__REQUIREMENTS__
A single run of lines is to be printed exactly: starting at the line with "Is there more green or more yellow?" and ending at the line with "Do circles A and C overlap?", both included. Leave the pictures out.

__ENTRIES PROVIDED__
● ● ● ●

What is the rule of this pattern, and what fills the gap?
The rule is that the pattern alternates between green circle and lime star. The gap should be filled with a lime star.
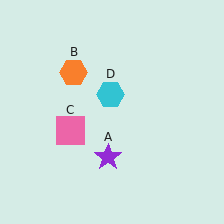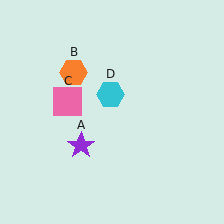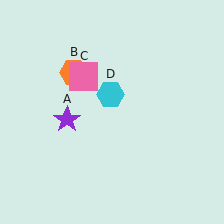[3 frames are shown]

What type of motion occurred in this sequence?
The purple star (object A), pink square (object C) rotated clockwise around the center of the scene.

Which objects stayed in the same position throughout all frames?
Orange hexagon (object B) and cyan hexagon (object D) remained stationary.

● ● ● ●

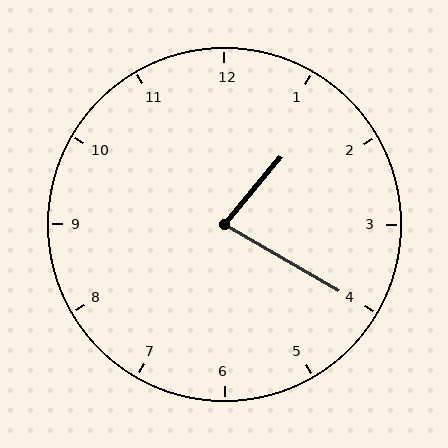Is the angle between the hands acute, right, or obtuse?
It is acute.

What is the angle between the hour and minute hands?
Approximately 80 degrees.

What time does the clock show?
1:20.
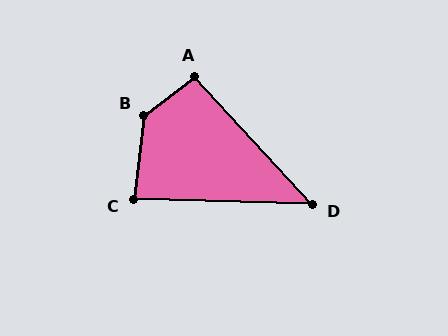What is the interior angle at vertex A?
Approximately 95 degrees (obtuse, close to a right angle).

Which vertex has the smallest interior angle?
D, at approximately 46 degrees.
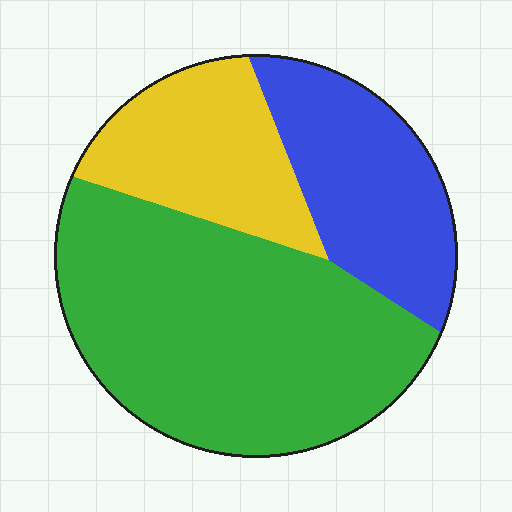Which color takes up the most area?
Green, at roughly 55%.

● ● ● ●

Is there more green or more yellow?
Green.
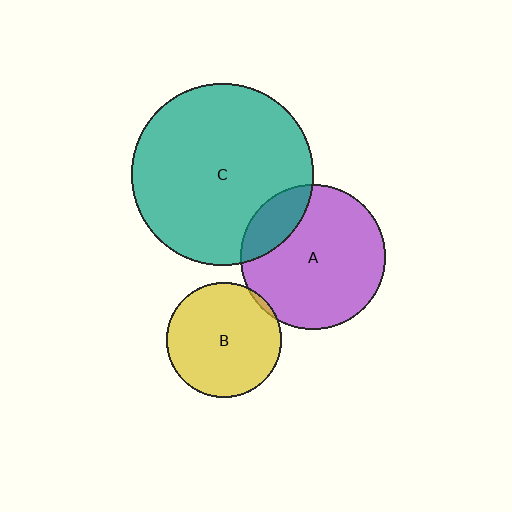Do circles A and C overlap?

● ● ● ●

__RESULT BELOW__
Is there more green or more yellow?
Green.
Do circles A and C overlap?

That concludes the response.